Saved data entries
<<<<
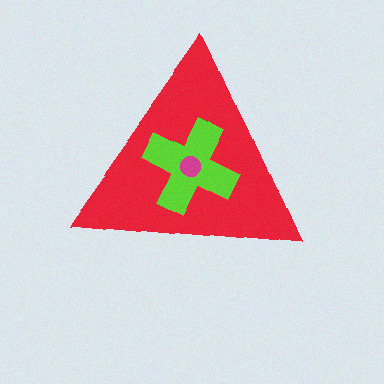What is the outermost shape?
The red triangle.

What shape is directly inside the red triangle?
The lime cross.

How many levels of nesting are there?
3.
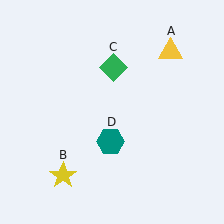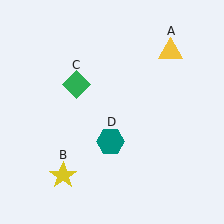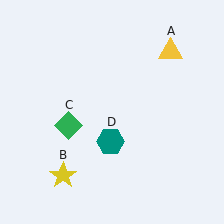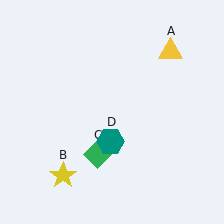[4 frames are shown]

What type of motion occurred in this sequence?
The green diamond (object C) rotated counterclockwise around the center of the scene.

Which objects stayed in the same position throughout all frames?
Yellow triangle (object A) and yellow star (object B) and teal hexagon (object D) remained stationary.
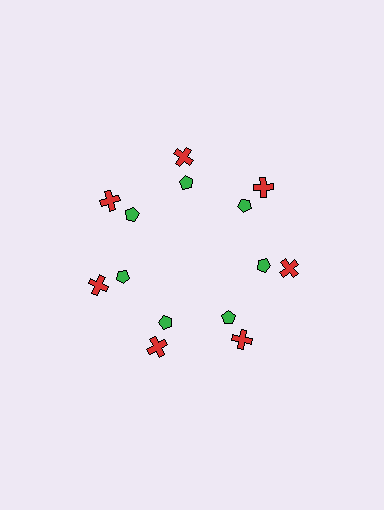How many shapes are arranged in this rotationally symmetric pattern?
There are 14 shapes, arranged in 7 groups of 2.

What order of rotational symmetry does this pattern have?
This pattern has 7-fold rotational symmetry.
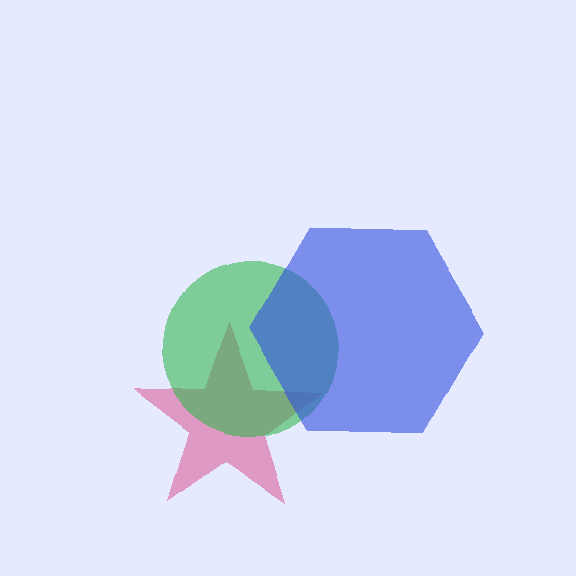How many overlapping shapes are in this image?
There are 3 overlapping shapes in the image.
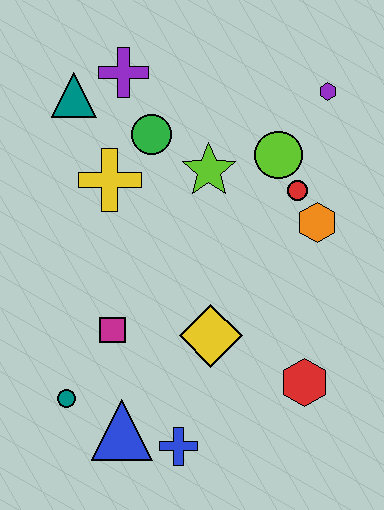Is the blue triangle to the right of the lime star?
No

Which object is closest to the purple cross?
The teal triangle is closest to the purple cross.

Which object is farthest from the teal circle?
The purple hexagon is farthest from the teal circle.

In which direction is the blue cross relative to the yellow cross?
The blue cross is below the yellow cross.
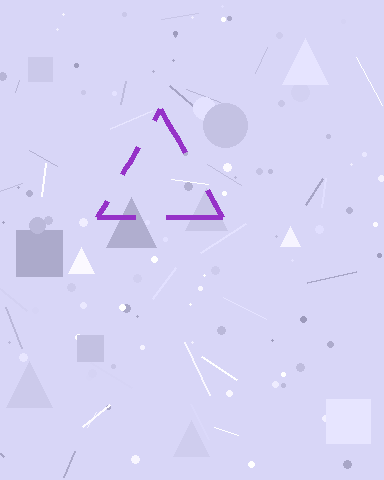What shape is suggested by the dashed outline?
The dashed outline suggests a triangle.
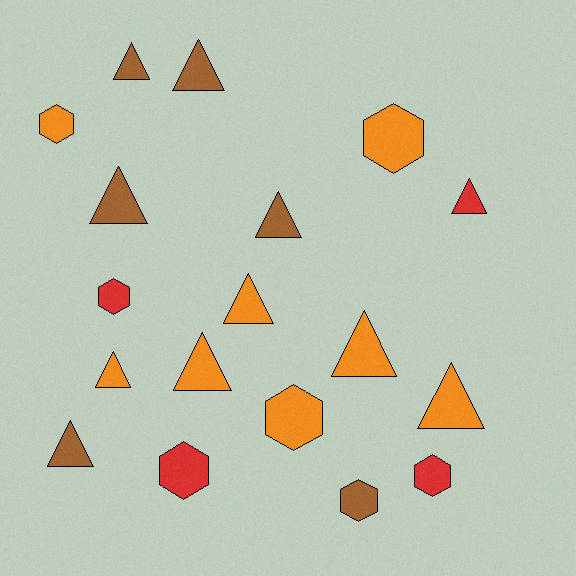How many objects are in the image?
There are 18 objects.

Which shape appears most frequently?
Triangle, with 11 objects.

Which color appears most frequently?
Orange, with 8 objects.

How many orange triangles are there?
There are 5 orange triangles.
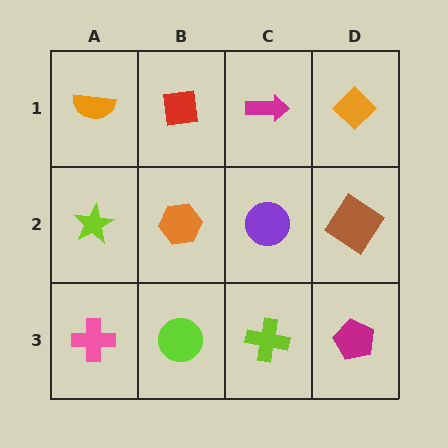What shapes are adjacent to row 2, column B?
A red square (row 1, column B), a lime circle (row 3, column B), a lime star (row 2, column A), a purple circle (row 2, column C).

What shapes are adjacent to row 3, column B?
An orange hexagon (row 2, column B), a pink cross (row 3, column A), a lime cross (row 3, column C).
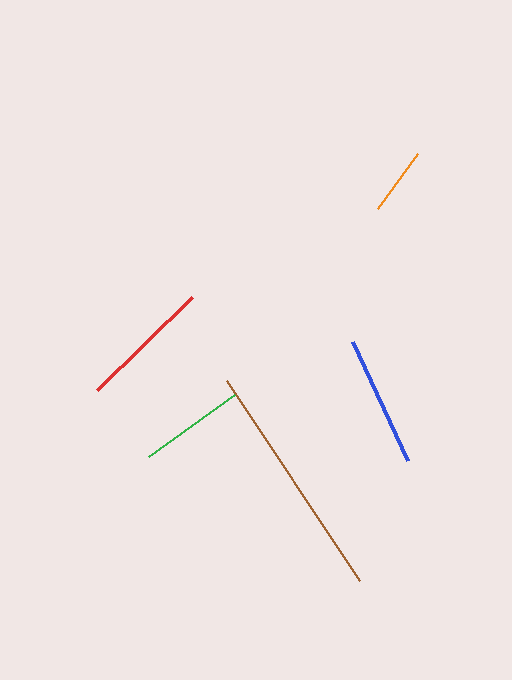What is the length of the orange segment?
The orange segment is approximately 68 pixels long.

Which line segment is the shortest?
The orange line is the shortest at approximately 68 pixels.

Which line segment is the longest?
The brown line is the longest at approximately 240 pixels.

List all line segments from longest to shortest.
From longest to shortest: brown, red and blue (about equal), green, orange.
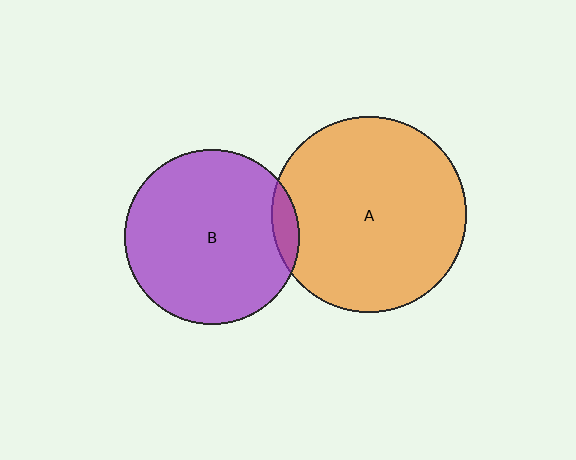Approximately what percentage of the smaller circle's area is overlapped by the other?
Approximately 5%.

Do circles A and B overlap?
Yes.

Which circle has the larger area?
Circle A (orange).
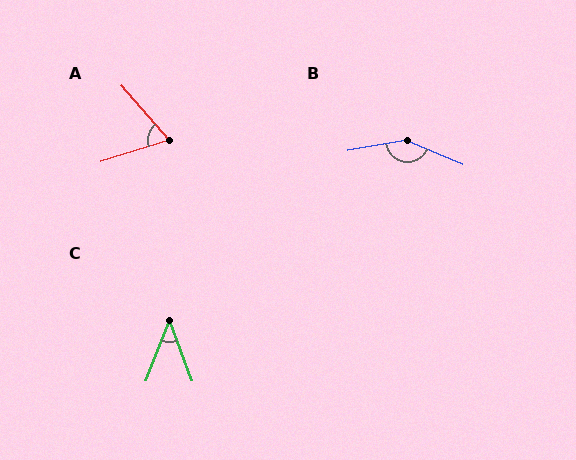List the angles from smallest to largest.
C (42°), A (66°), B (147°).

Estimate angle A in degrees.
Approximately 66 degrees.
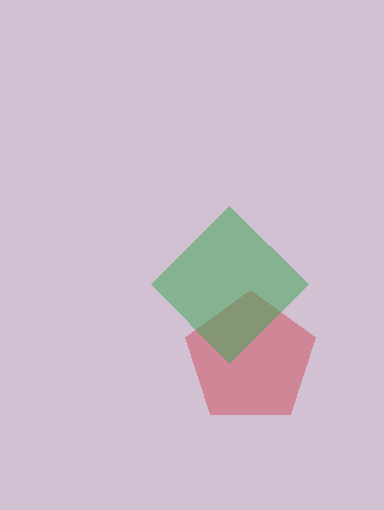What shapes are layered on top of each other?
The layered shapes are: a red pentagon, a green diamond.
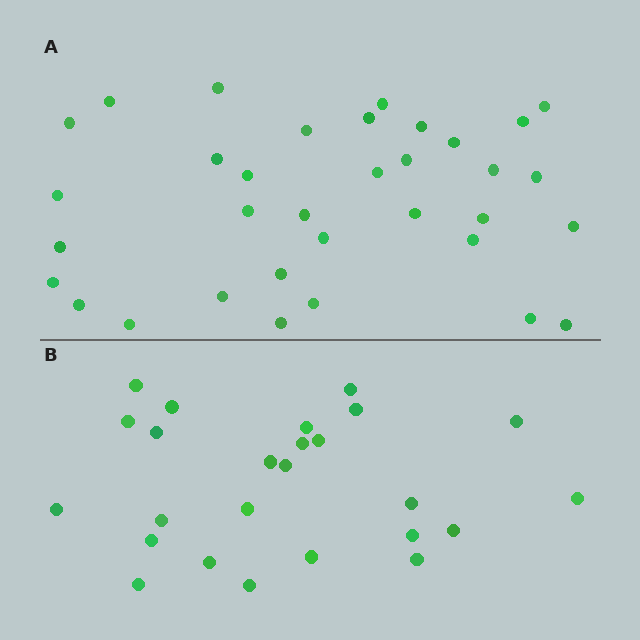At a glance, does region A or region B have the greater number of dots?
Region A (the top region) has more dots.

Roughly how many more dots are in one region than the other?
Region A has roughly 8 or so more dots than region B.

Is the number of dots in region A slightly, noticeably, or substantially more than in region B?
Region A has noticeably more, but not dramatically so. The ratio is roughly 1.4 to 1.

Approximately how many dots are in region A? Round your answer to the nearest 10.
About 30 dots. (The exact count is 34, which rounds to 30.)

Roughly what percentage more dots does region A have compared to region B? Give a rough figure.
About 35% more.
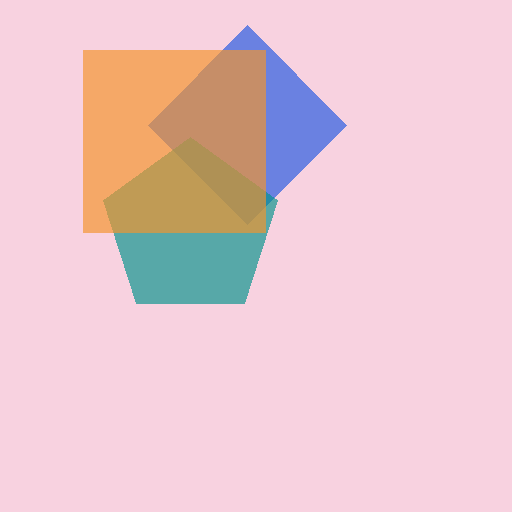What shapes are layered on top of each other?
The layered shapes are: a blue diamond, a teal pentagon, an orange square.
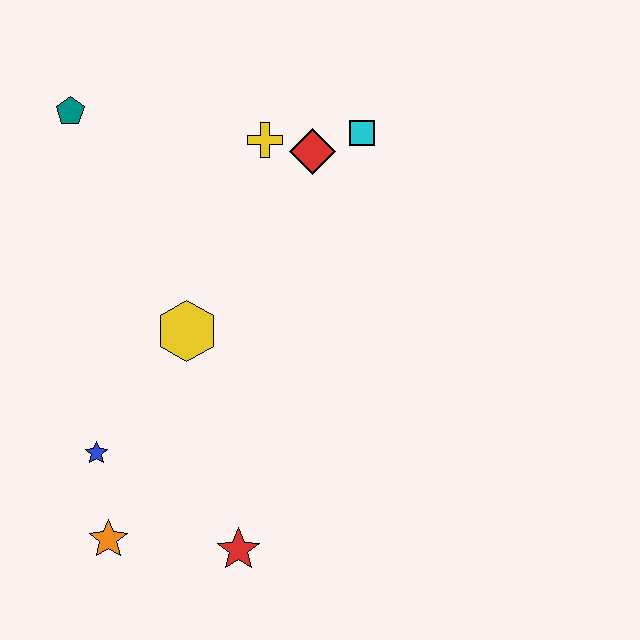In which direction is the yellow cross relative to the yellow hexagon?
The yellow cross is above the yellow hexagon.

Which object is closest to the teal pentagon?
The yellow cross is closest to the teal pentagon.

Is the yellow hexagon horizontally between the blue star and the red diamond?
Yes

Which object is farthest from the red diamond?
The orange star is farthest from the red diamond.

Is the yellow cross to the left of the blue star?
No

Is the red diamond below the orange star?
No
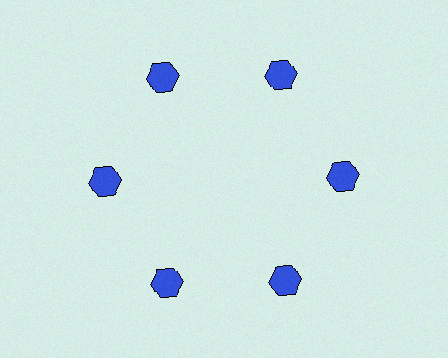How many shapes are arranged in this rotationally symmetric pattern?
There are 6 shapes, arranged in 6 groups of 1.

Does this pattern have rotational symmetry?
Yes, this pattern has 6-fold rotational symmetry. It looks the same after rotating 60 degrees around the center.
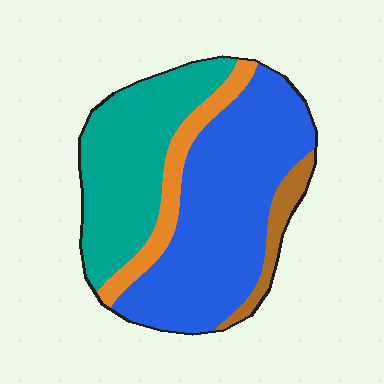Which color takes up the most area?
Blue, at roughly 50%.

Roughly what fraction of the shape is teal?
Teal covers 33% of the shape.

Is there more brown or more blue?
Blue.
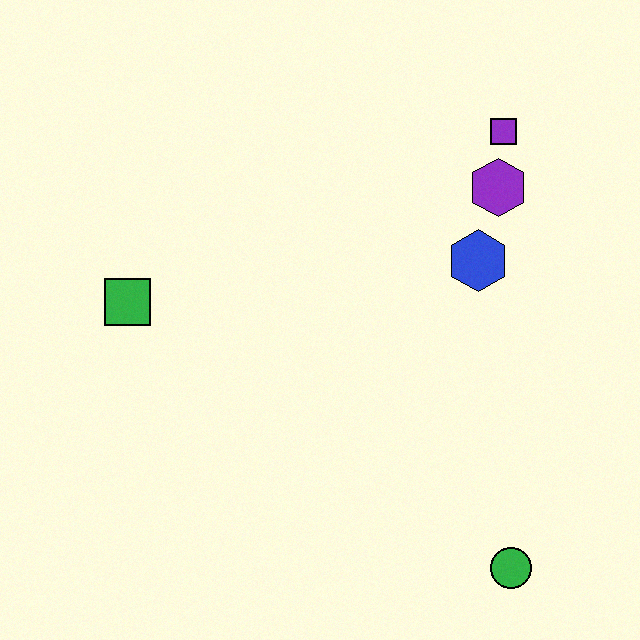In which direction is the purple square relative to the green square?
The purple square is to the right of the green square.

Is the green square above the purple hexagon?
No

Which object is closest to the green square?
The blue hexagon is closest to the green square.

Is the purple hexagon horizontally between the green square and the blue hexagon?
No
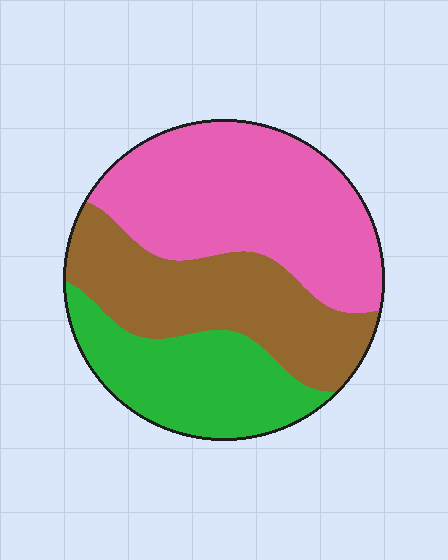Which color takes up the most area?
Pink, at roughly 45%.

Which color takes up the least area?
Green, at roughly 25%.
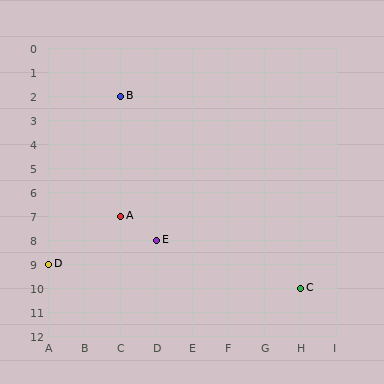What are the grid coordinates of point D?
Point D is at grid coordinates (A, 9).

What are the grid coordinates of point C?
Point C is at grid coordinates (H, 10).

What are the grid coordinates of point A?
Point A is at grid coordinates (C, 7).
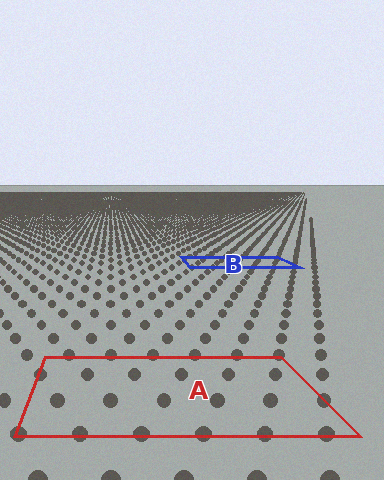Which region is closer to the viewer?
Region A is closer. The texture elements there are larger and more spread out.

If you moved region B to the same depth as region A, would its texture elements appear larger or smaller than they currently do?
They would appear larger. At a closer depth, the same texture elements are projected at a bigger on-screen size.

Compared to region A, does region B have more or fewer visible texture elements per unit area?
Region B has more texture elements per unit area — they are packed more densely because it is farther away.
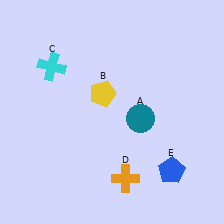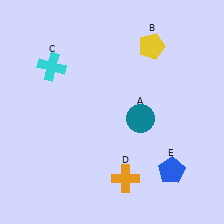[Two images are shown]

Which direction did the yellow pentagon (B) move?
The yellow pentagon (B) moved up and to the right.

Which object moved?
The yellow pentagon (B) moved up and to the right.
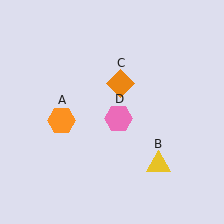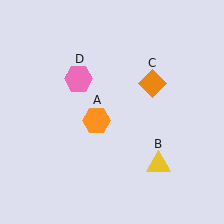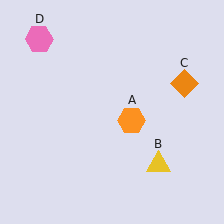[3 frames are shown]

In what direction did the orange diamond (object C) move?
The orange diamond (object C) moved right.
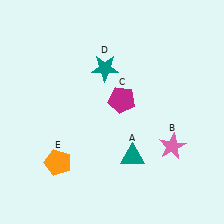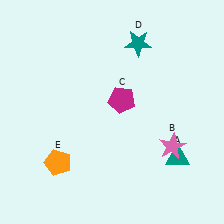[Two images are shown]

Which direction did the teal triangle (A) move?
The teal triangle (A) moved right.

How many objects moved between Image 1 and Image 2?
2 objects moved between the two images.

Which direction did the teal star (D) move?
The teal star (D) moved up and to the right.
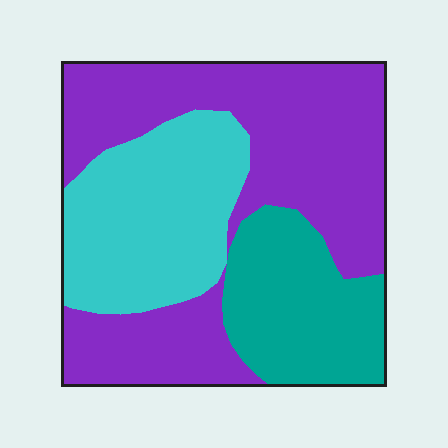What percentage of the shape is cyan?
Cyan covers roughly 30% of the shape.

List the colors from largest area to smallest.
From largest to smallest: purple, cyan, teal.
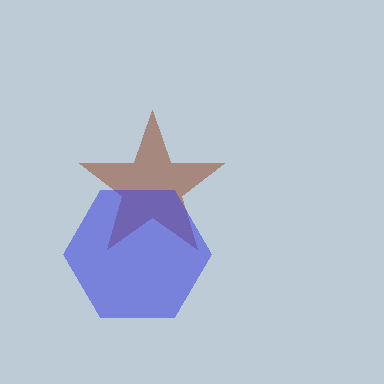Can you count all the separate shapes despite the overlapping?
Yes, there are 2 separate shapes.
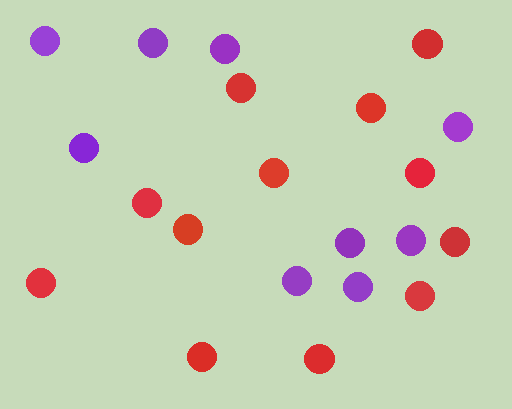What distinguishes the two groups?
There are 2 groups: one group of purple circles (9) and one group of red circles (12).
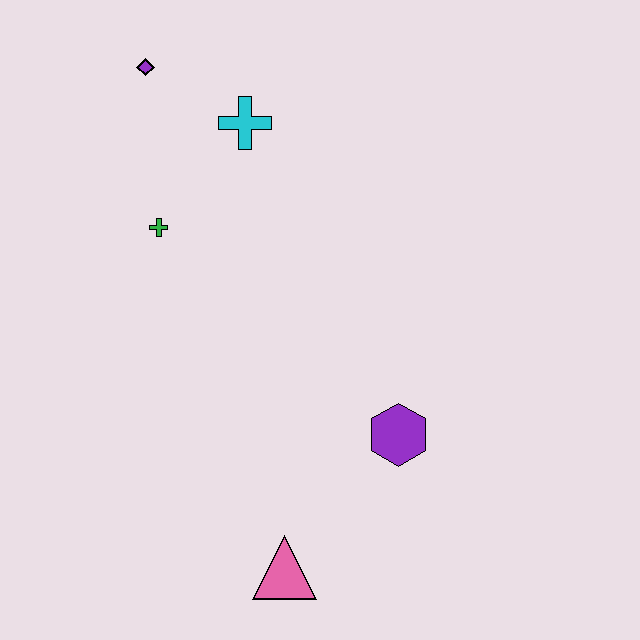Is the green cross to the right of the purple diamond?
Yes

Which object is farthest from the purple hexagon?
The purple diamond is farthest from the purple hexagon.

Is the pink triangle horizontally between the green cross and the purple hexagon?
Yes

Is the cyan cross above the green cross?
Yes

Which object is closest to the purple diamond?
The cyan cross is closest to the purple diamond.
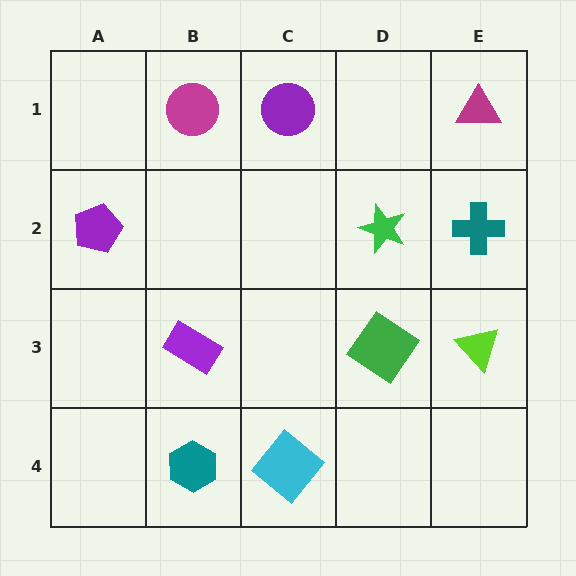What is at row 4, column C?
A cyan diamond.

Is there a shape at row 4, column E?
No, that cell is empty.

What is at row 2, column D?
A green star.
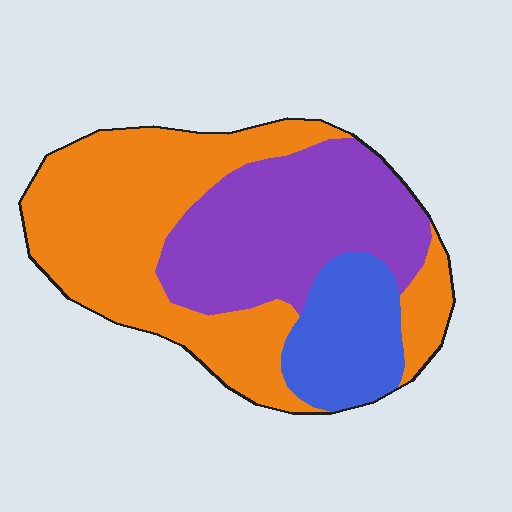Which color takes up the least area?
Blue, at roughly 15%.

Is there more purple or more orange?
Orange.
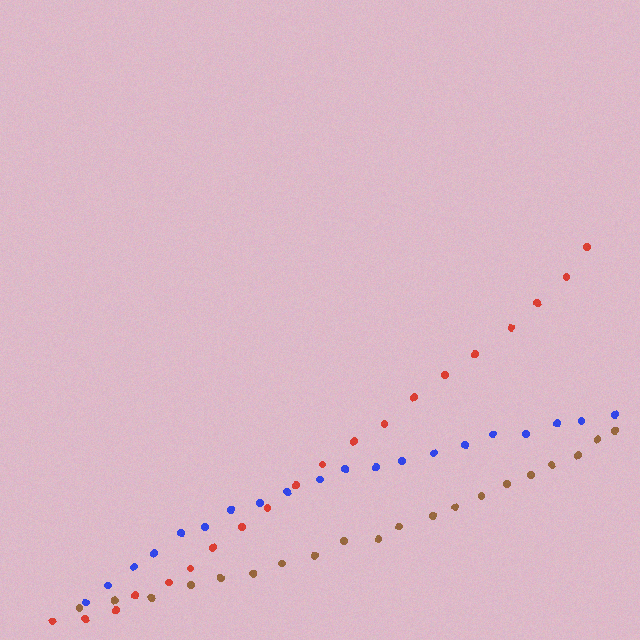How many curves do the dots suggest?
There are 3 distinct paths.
>>>>
■ **Work required**: Quote exactly, and only, the lines from the one containing "What percentage of the shape is cyan?" through the last line of the records above, both included; leave out any pictures.

■ **Correct result**:
What percentage of the shape is cyan?
Cyan covers roughly 30% of the shape.

List the colors from largest area to smallest.
From largest to smallest: purple, cyan, teal.
Can you count all the separate shapes despite the overlapping?
Yes, there are 2 separate shapes.
What distinguishes the two groups?
There are 2 groups: one group of purple circles (9) and one group of red circles (12).
Is the green cross to the right of the purple diamond?
Yes

Which object is farthest from the purple hexagon?
The purple diamond is farthest from the purple hexagon.

Is the pink triangle horizontally between the green cross and the purple hexagon?
Yes

Is the cyan cross above the green cross?
Yes

Which object is closest to the purple diamond?
The cyan cross is closest to the purple diamond.
What is at row 4, column C?
A cyan diamond.

Is there a shape at row 4, column E?
No, that cell is empty.

What is at row 2, column D?
A green star.
Which color takes up the least area?
Blue, at roughly 15%.

Is there more purple or more orange?
Orange.
How many curves do the dots suggest?
There are 3 distinct paths.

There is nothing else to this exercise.